* **Goal**
All records must be quoted exactly. Omit the pictures.
───── Dataset records
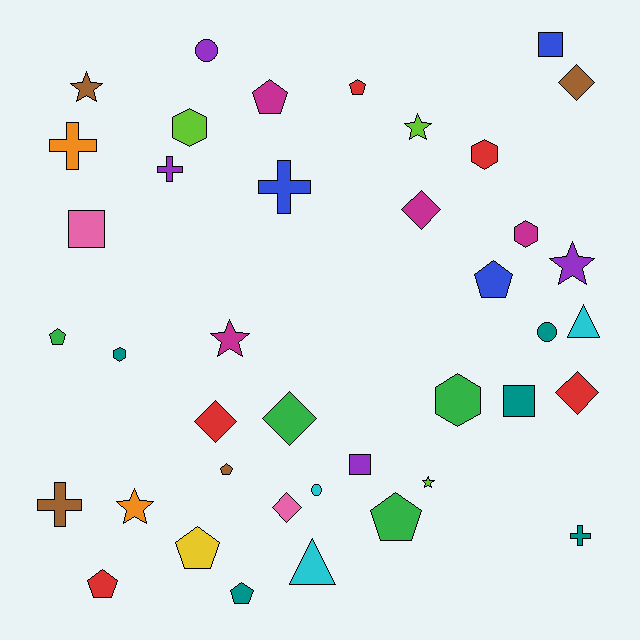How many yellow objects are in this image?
There is 1 yellow object.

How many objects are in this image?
There are 40 objects.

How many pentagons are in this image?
There are 9 pentagons.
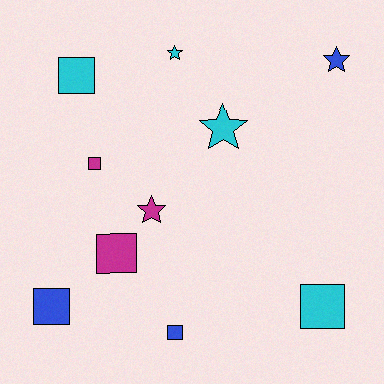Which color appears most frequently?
Cyan, with 4 objects.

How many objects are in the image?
There are 10 objects.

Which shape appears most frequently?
Square, with 6 objects.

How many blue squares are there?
There are 2 blue squares.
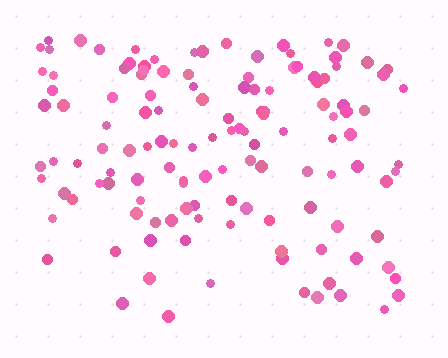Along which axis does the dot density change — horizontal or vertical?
──────────
* **Completed task**
How many yellow objects are in this image?
There is 1 yellow object.

How many objects are in this image?
There are 40 objects.

How many pentagons are in this image?
There are 9 pentagons.
Which color appears most frequently?
Cyan, with 4 objects.

How many objects are in the image?
There are 10 objects.

Which shape appears most frequently?
Square, with 6 objects.

How many blue squares are there?
There are 2 blue squares.
Along which axis does the dot density change — horizontal or vertical?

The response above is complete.